Instructions to follow — Take the material below and retype it in full; pictures are left out.

Data in this exercise —
◆ ◆ ◆ ◆
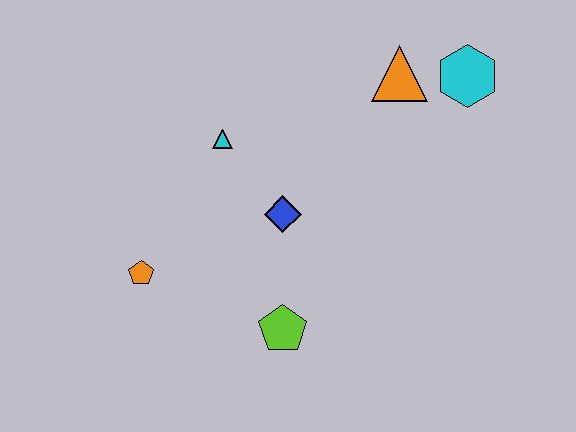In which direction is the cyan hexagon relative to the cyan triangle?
The cyan hexagon is to the right of the cyan triangle.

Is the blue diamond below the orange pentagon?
No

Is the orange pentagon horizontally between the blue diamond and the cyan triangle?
No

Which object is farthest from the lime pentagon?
The cyan hexagon is farthest from the lime pentagon.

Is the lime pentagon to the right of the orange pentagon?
Yes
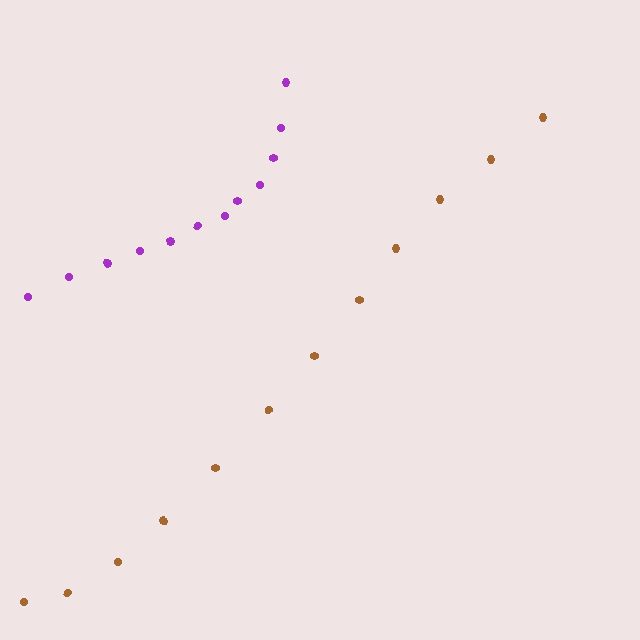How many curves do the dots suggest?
There are 2 distinct paths.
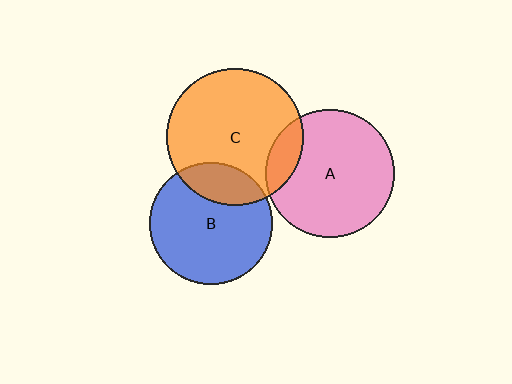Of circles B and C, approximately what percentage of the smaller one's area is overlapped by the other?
Approximately 20%.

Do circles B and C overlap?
Yes.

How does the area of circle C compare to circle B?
Approximately 1.3 times.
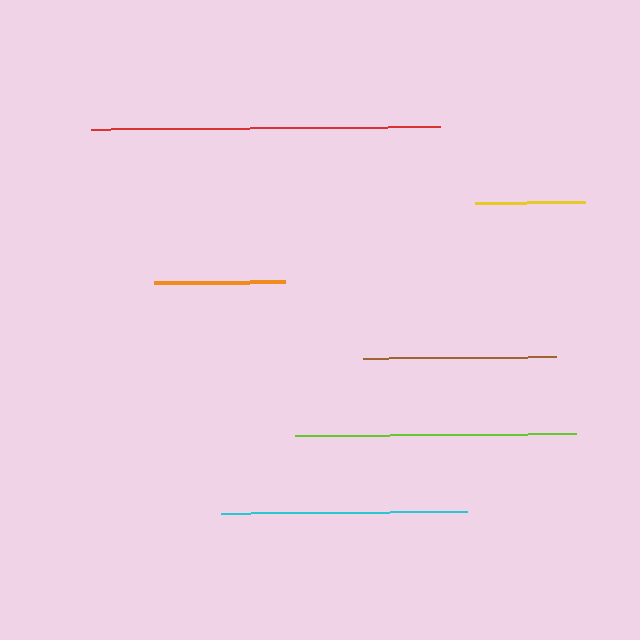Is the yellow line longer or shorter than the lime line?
The lime line is longer than the yellow line.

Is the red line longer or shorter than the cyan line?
The red line is longer than the cyan line.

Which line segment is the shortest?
The yellow line is the shortest at approximately 109 pixels.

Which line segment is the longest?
The red line is the longest at approximately 349 pixels.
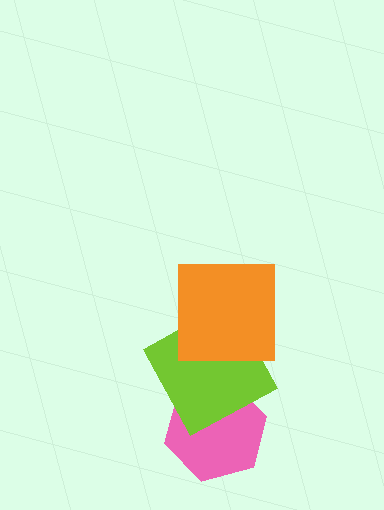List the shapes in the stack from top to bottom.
From top to bottom: the orange square, the lime square, the pink hexagon.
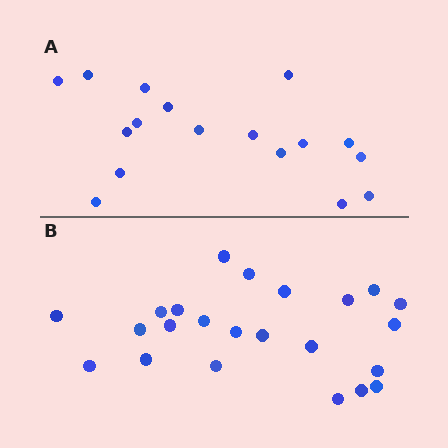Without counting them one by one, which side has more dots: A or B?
Region B (the bottom region) has more dots.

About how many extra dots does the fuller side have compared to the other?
Region B has about 6 more dots than region A.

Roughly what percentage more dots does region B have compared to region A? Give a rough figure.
About 35% more.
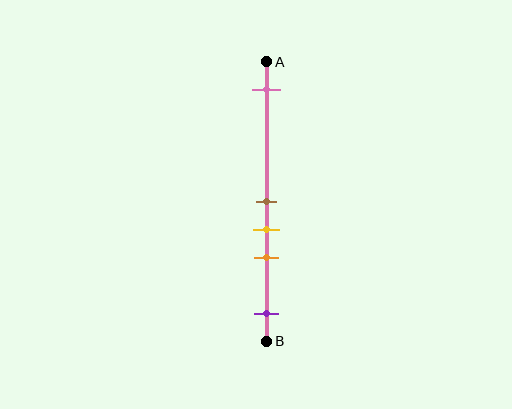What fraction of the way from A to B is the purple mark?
The purple mark is approximately 90% (0.9) of the way from A to B.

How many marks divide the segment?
There are 5 marks dividing the segment.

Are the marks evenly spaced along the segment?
No, the marks are not evenly spaced.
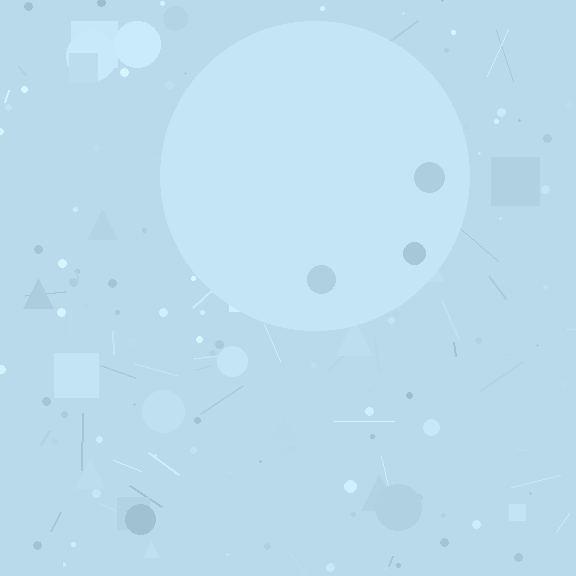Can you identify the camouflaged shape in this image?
The camouflaged shape is a circle.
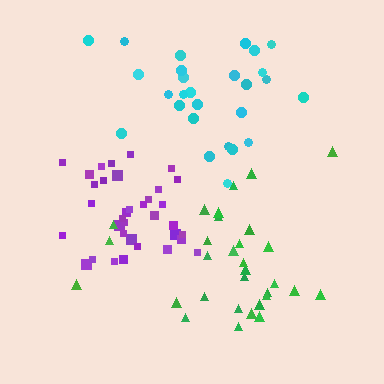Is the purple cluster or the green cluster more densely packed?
Purple.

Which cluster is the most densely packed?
Purple.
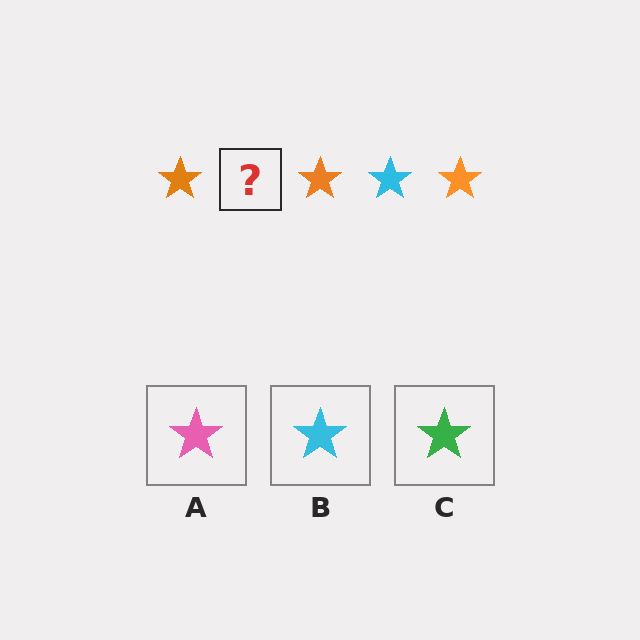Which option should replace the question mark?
Option B.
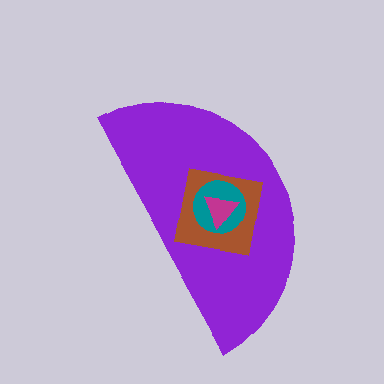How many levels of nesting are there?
4.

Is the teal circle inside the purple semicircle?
Yes.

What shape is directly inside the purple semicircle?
The brown square.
◆ ◆ ◆ ◆
Reply —
In which direction is the cyan hexagon relative to the cyan triangle?
The cyan hexagon is to the right of the cyan triangle.

Is the blue diamond below the orange pentagon?
No

Is the orange pentagon horizontally between the blue diamond and the cyan triangle?
No

Which object is farthest from the lime pentagon?
The cyan hexagon is farthest from the lime pentagon.

Is the lime pentagon to the right of the orange pentagon?
Yes
How many curves do the dots suggest?
There are 2 distinct paths.
Of circles B and C, approximately what percentage of the smaller one's area is overlapped by the other?
Approximately 20%.

Do circles B and C overlap?
Yes.

How does the area of circle C compare to circle B?
Approximately 1.3 times.
Is the yellow line longer or shorter than the lime line?
The lime line is longer than the yellow line.

Is the red line longer or shorter than the cyan line?
The red line is longer than the cyan line.

Which line segment is the shortest?
The yellow line is the shortest at approximately 109 pixels.

Which line segment is the longest?
The red line is the longest at approximately 349 pixels.
List the shapes in the stack from top to bottom.
From top to bottom: the orange square, the lime square, the pink hexagon.
Without counting them one by one, which side has more dots: A or B?
Region B (the bottom region) has more dots.

About how many extra dots does the fuller side have compared to the other?
Region B has about 6 more dots than region A.

Roughly what percentage more dots does region B have compared to region A? Give a rough figure.
About 35% more.
What fraction of the way from A to B is the purple mark?
The purple mark is approximately 90% (0.9) of the way from A to B.

How many marks divide the segment?
There are 5 marks dividing the segment.

Are the marks evenly spaced along the segment?
No, the marks are not evenly spaced.
Can you identify the camouflaged shape in this image?
The camouflaged shape is a circle.
Is the purple cluster or the green cluster more densely packed?
Purple.

Which cluster is the most densely packed?
Purple.
Which option should replace the question mark?
Option B.
How many levels of nesting are there?
4.

Is the teal circle inside the purple semicircle?
Yes.

What shape is directly inside the purple semicircle?
The brown square.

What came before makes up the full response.